▶ _Given problem_:
Please output exactly the run of lines that starts at the line with "How many objects overlap with the pink" and ends at the last line of the records below.

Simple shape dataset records
········
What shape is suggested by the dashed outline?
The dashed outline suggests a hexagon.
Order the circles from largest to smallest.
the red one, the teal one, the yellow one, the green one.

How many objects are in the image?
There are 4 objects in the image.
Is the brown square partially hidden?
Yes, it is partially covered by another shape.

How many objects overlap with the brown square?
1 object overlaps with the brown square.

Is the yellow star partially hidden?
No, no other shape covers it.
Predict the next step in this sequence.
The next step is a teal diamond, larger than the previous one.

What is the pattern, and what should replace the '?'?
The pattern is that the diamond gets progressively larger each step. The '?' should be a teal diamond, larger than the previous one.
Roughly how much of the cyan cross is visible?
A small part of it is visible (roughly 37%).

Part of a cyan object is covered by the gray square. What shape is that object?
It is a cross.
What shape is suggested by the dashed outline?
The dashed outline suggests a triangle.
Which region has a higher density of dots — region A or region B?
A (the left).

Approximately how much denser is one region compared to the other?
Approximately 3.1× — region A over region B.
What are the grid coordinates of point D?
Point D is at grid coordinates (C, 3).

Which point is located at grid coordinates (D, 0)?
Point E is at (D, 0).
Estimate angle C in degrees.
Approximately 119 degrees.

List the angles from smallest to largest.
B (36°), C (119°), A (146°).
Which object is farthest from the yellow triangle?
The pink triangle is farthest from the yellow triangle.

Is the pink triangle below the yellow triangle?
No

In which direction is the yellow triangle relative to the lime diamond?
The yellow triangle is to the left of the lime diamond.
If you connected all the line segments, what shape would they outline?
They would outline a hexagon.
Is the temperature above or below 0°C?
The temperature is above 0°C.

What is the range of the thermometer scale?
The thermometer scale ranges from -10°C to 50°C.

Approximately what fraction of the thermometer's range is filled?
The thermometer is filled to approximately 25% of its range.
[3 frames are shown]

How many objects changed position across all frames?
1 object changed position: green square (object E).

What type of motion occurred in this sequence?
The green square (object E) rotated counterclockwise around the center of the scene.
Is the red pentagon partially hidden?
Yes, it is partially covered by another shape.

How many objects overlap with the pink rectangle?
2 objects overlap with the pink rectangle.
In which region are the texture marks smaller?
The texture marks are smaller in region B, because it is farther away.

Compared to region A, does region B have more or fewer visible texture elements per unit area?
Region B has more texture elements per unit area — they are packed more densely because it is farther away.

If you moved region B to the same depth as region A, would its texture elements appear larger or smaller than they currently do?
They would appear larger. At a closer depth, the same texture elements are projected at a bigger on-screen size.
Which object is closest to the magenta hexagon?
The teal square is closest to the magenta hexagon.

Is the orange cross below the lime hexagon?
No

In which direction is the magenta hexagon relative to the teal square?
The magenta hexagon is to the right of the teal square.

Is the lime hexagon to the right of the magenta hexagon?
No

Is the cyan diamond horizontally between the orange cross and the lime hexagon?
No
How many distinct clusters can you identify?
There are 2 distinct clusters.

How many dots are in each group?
········
▶ _Exercise response_:
How many objects overlap with the pink rectangle?
2 objects overlap with the pink rectangle.
In which region are the texture marks smaller?
The texture marks are smaller in region B, because it is farther away.

Compared to region A, does region B have more or fewer visible texture elements per unit area?
Region B has more texture elements per unit area — they are packed more densely because it is farther away.

If you moved region B to the same depth as region A, would its texture elements appear larger or smaller than they currently do?
They would appear larger. At a closer depth, the same texture elements are projected at a bigger on-screen size.
Which object is closest to the magenta hexagon?
The teal square is closest to the magenta hexagon.

Is the orange cross below the lime hexagon?
No

In which direction is the magenta hexagon relative to the teal square?
The magenta hexagon is to the right of the teal square.

Is the lime hexagon to the right of the magenta hexagon?
No

Is the cyan diamond horizontally between the orange cross and the lime hexagon?
No
How many distinct clusters can you identify?
There are 2 distinct clusters.

How many dots are in each group?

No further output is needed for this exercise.